## Begin RECORD LIST

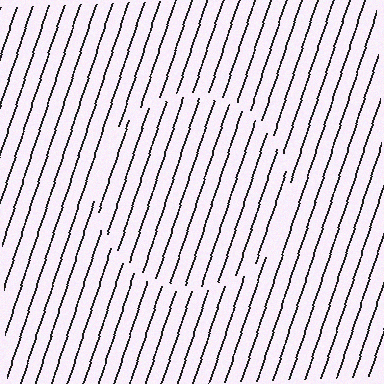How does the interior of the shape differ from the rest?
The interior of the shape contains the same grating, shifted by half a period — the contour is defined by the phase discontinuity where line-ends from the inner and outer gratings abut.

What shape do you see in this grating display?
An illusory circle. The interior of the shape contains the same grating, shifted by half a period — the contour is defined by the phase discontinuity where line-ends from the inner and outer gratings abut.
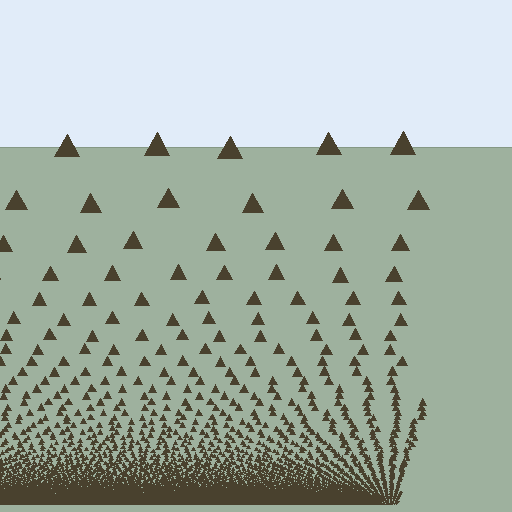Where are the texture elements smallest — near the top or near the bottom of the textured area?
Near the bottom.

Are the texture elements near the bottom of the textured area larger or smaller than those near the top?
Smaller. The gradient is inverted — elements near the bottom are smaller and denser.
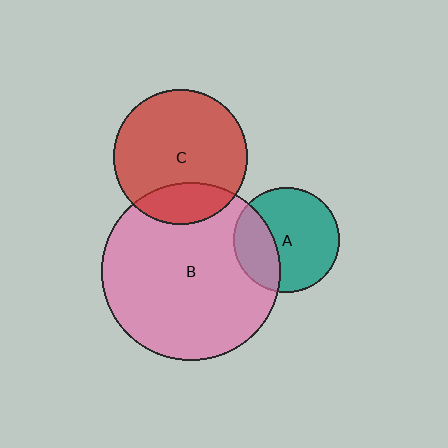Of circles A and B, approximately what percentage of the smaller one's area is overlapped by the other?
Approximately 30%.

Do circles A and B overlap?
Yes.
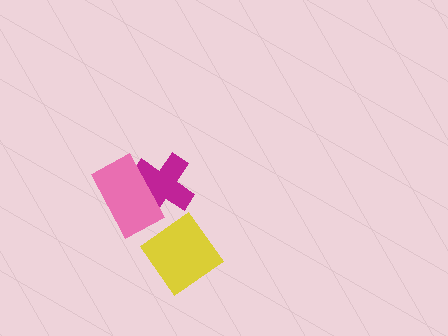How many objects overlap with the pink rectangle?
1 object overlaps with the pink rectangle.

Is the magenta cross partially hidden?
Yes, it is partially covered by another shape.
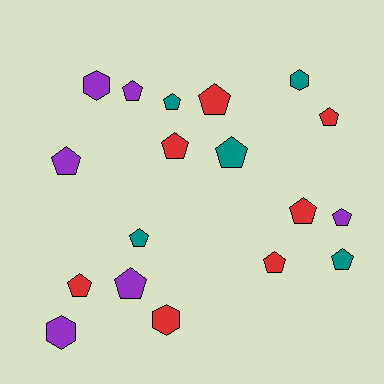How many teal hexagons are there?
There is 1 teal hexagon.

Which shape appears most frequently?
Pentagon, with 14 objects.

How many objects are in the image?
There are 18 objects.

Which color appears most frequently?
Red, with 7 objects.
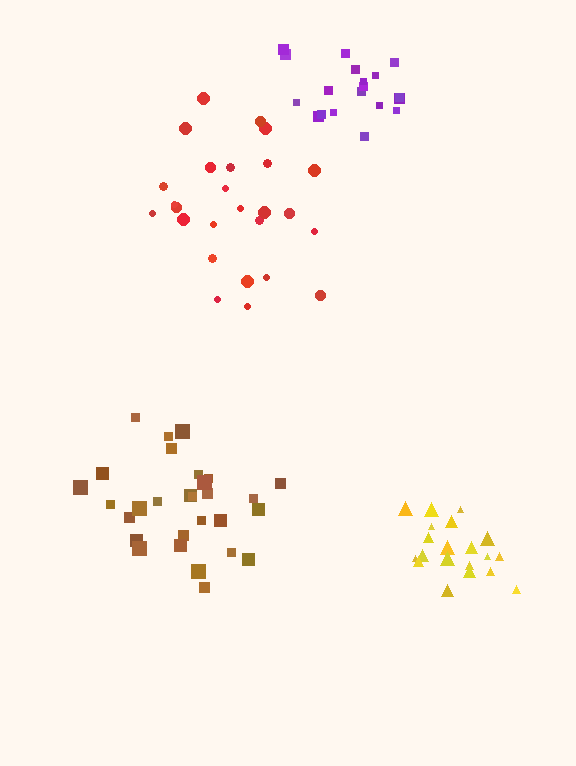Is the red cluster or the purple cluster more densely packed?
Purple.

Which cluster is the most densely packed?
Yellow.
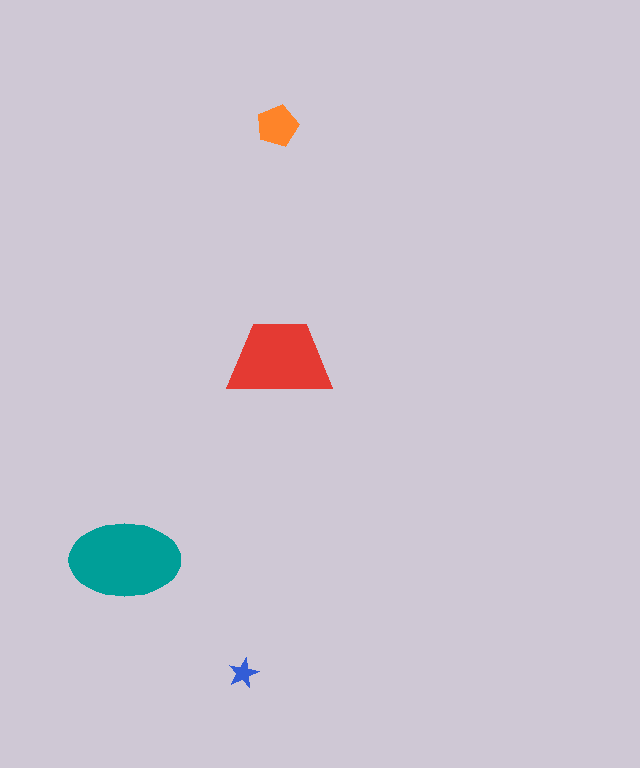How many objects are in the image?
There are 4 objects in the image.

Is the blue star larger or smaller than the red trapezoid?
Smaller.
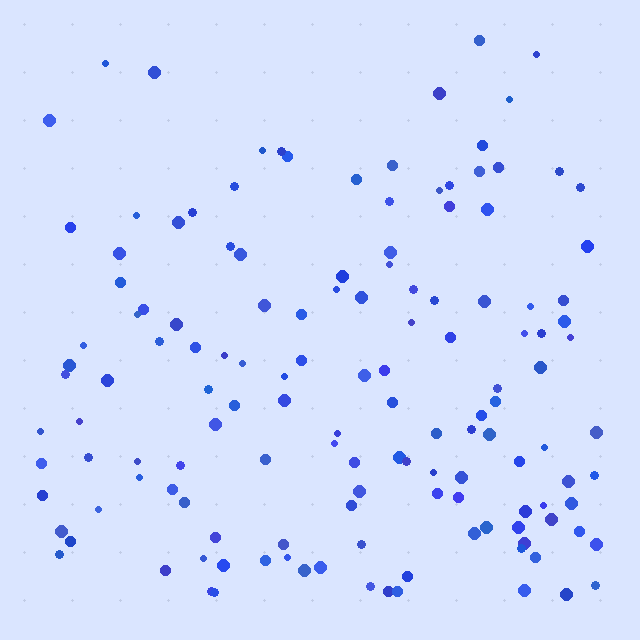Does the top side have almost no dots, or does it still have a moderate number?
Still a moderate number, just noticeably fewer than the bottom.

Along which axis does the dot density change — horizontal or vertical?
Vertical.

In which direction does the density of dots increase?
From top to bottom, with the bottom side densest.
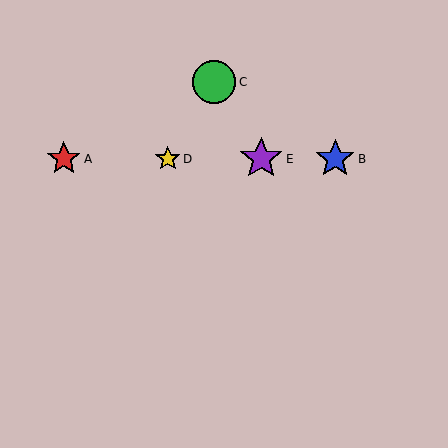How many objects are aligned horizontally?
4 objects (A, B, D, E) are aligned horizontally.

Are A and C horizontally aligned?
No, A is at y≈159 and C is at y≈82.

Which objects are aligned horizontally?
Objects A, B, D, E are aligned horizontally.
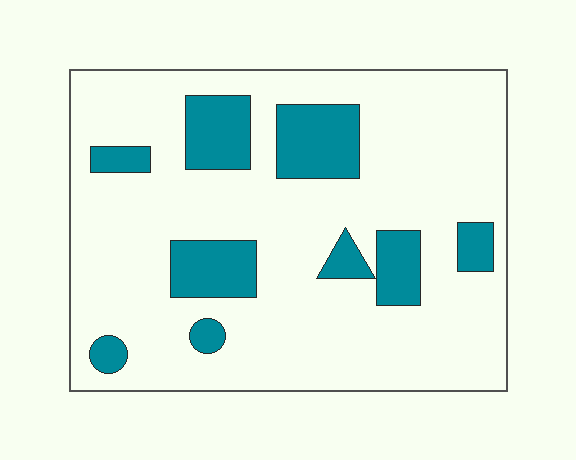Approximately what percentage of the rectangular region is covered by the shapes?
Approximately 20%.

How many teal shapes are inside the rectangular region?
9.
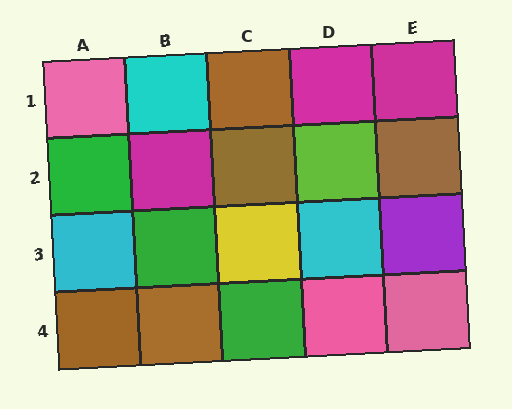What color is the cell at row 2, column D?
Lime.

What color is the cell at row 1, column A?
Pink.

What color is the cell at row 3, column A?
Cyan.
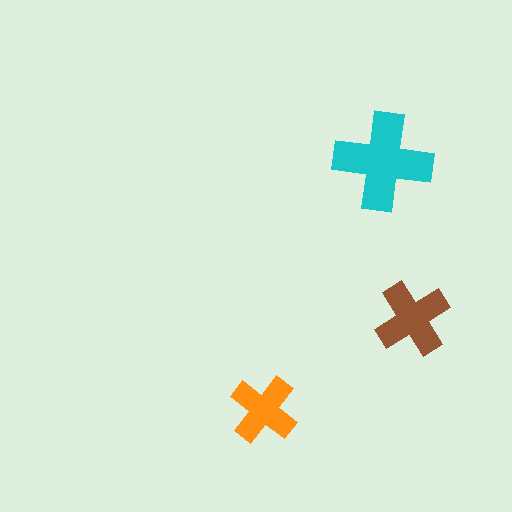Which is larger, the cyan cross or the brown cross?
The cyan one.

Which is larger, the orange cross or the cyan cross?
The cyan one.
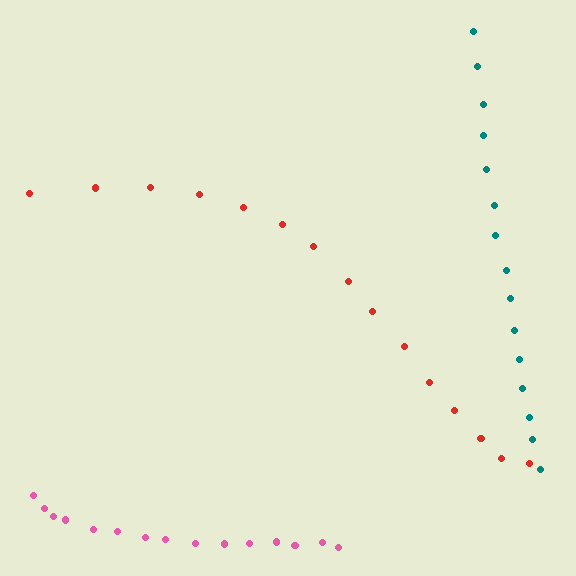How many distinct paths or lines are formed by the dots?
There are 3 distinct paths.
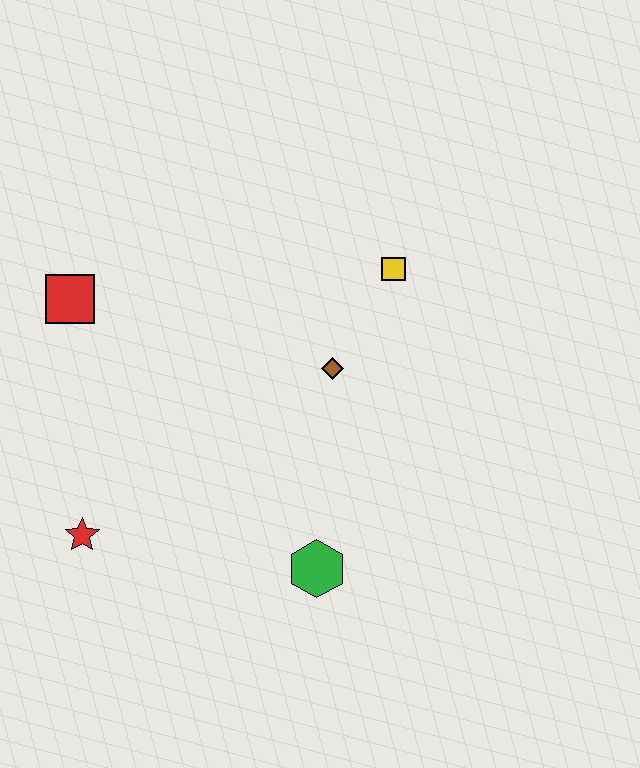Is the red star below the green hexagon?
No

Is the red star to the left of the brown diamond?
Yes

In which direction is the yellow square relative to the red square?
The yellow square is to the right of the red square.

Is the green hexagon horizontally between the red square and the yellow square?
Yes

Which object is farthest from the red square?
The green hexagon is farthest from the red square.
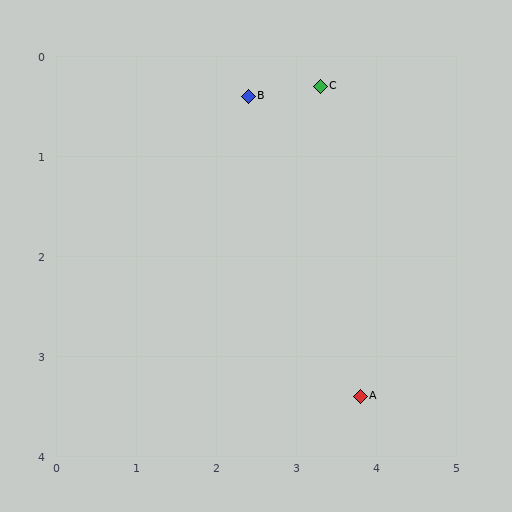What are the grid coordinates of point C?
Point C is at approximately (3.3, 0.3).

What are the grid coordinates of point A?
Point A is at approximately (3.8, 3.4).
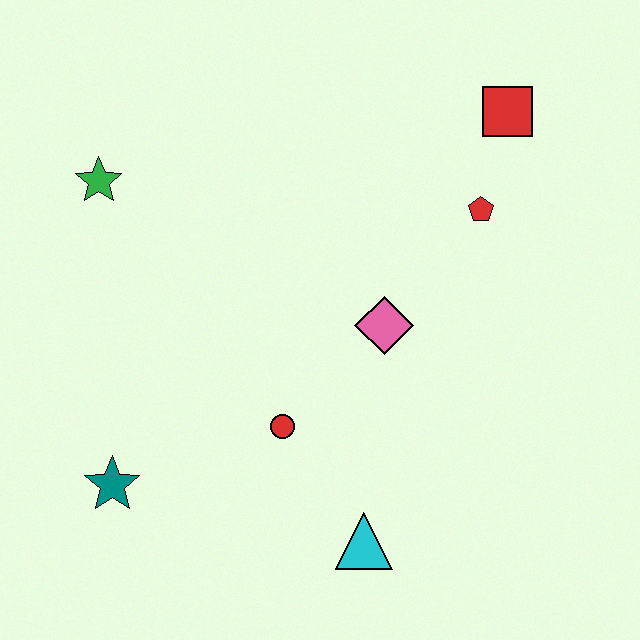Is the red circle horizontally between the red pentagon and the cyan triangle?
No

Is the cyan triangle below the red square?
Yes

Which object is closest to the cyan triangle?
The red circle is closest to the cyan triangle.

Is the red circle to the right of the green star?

## End RECORD LIST

### WRITTEN PROBLEM
Without any pictures, write out the lines running from the one containing "Is the red star below the green hexagon?" through the end of the listing above, both included, exactly as given.

### OUTPUT OF THE TASK
Is the red star below the green hexagon?
No

Is the red star to the left of the brown diamond?
Yes

In which direction is the yellow square relative to the red square?
The yellow square is to the right of the red square.

Is the green hexagon horizontally between the red square and the yellow square?
Yes

Which object is farthest from the red square?
The green hexagon is farthest from the red square.
What are the grid coordinates of point C?
Point C is at approximately (3.3, 0.3).

What are the grid coordinates of point A?
Point A is at approximately (3.8, 3.4).
Is the red circle horizontally between the red pentagon and the cyan triangle?
No

Is the cyan triangle below the red square?
Yes

Which object is closest to the cyan triangle?
The red circle is closest to the cyan triangle.

Is the red circle to the right of the green star?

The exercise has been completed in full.